AIM
Copy every line from the one that holds "What distinguishes the two groups?" to the end of the records below, exactly and with nothing else, but without any pictures.
— Begin SUPPLIED RECORDS —
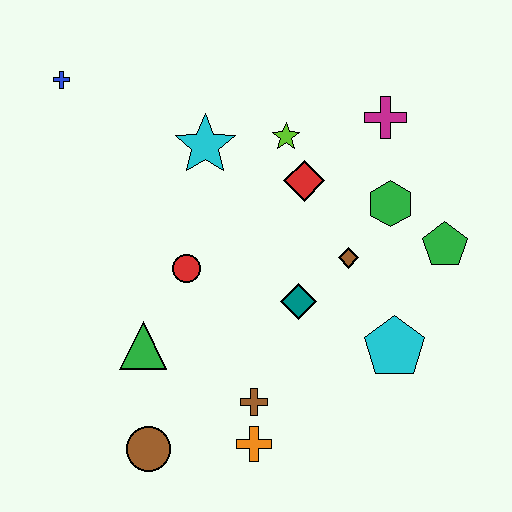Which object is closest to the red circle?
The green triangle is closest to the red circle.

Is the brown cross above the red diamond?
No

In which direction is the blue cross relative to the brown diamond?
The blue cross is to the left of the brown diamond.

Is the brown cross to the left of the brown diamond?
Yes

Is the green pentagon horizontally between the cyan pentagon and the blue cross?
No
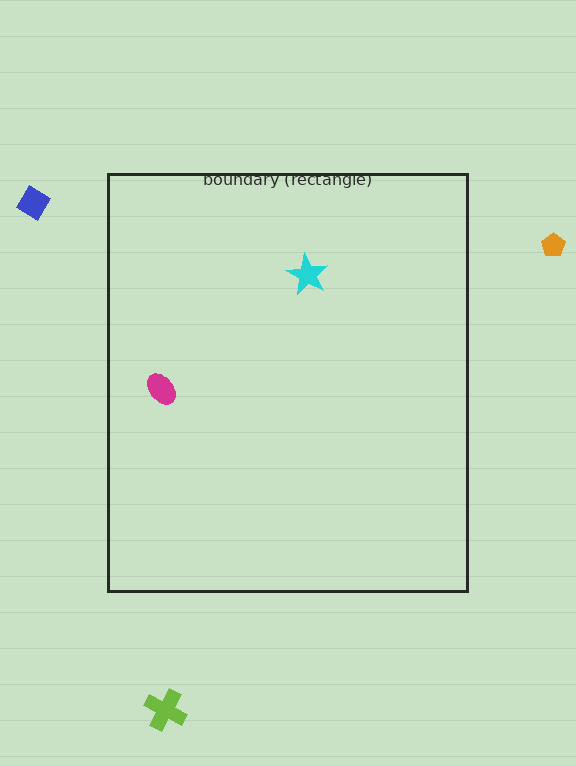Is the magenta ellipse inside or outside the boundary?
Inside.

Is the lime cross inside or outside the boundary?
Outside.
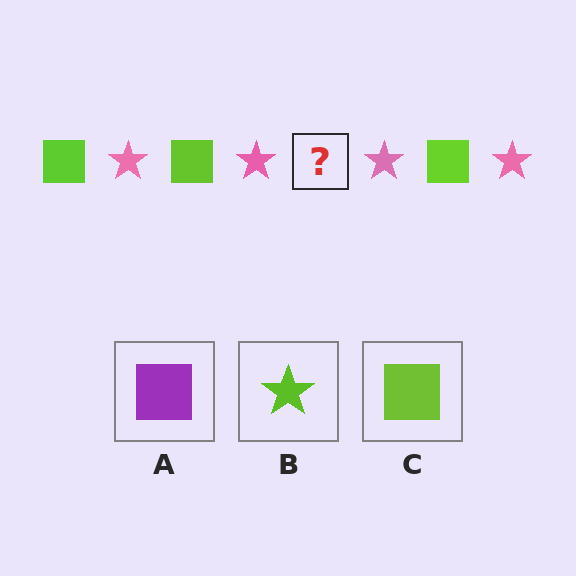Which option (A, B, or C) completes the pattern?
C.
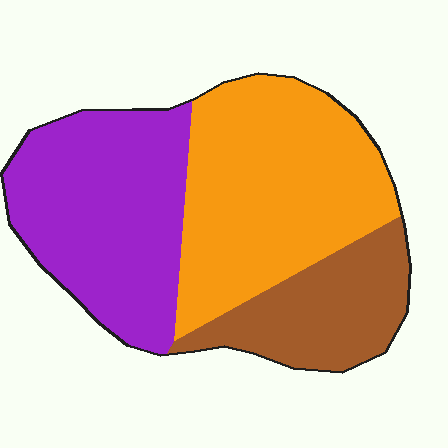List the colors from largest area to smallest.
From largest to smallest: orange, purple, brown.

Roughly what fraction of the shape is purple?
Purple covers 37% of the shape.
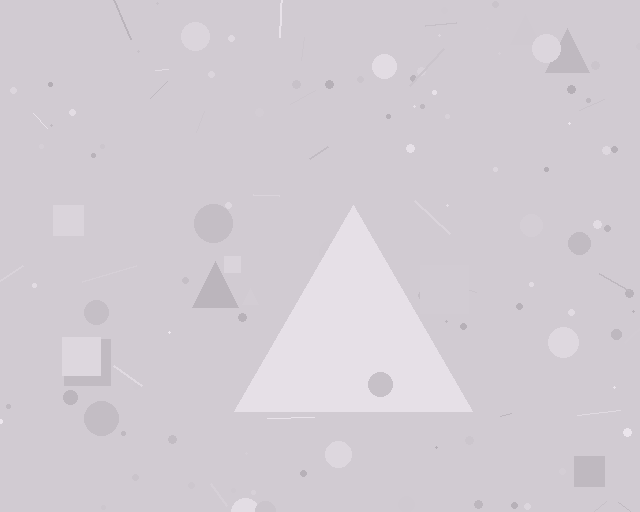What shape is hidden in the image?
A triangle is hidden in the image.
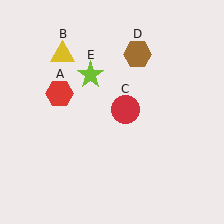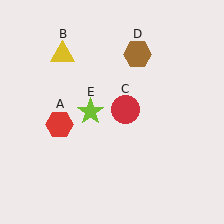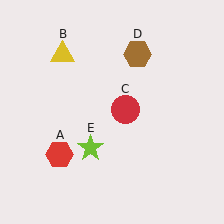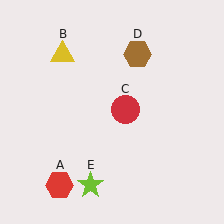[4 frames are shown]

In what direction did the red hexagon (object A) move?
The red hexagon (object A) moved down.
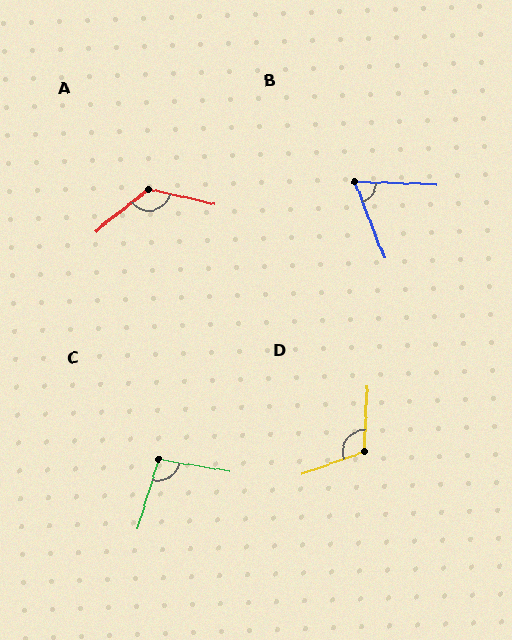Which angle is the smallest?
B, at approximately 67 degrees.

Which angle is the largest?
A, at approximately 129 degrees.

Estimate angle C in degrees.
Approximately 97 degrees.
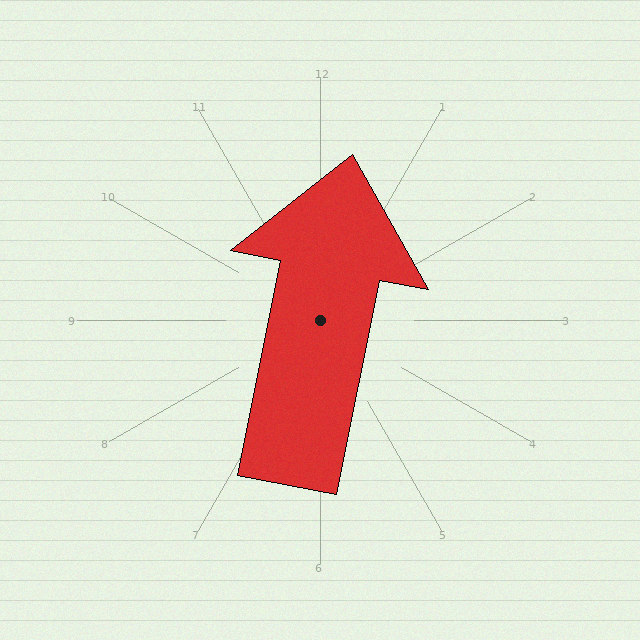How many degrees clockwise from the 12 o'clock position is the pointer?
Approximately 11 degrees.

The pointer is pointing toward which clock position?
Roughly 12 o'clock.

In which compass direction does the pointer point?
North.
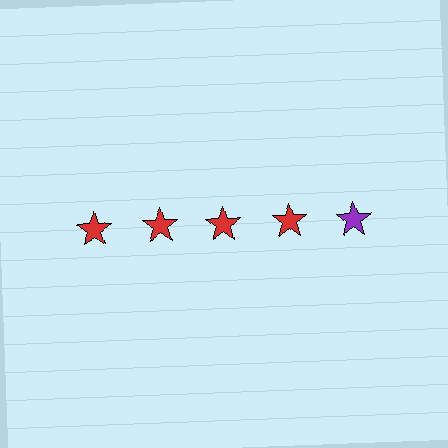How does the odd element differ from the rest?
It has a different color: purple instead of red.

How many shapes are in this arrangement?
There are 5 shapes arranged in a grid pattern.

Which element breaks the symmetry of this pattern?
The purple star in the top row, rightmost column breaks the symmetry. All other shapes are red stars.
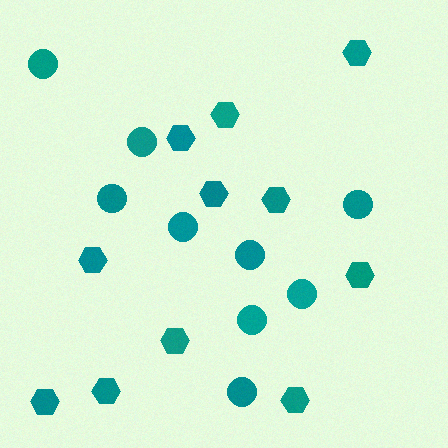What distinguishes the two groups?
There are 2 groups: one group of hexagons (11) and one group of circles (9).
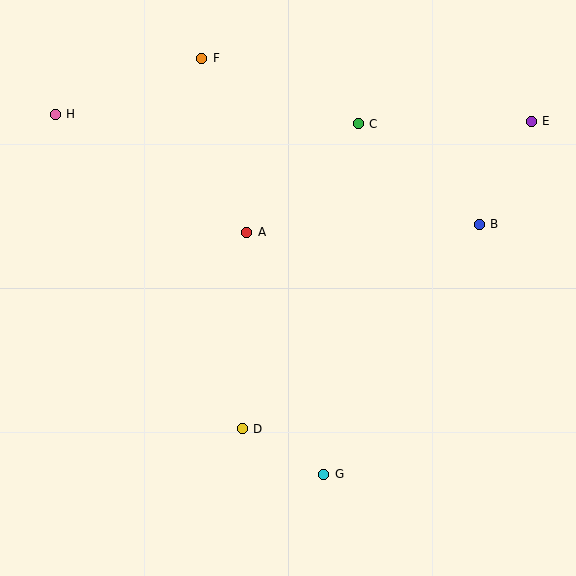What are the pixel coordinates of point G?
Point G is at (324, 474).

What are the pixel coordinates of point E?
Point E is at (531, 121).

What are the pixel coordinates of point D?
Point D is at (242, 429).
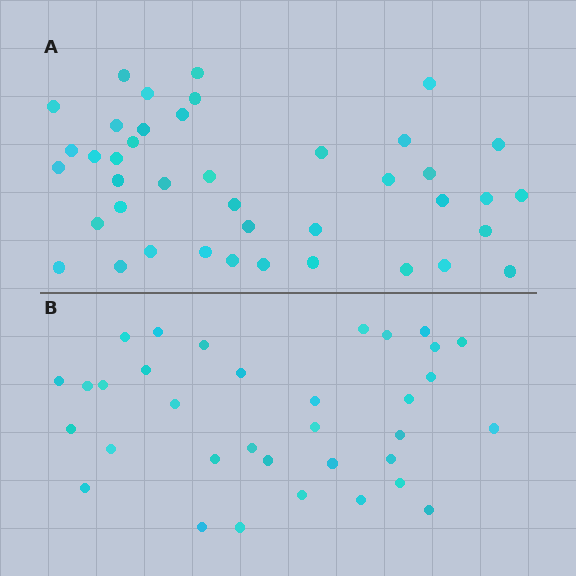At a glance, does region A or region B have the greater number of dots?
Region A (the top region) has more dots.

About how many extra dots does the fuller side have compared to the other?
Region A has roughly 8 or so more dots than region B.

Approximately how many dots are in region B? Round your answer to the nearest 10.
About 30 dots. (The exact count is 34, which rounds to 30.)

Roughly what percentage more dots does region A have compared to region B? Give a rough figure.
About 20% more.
— End SUPPLIED RECORDS —
FULL SOLUTION
What distinguishes the two groups?
There are 2 groups: one group of hexagons (11) and one group of circles (9).
What are the pixel coordinates of point G?
Point G is at (324, 474).

What are the pixel coordinates of point E?
Point E is at (531, 121).

What are the pixel coordinates of point D?
Point D is at (242, 429).
At a glance, does region A or region B have the greater number of dots?
Region A (the top region) has more dots.

About how many extra dots does the fuller side have compared to the other?
Region A has roughly 8 or so more dots than region B.

Approximately how many dots are in region B? Round your answer to the nearest 10.
About 30 dots. (The exact count is 34, which rounds to 30.)

Roughly what percentage more dots does region A have compared to region B? Give a rough figure.
About 20% more.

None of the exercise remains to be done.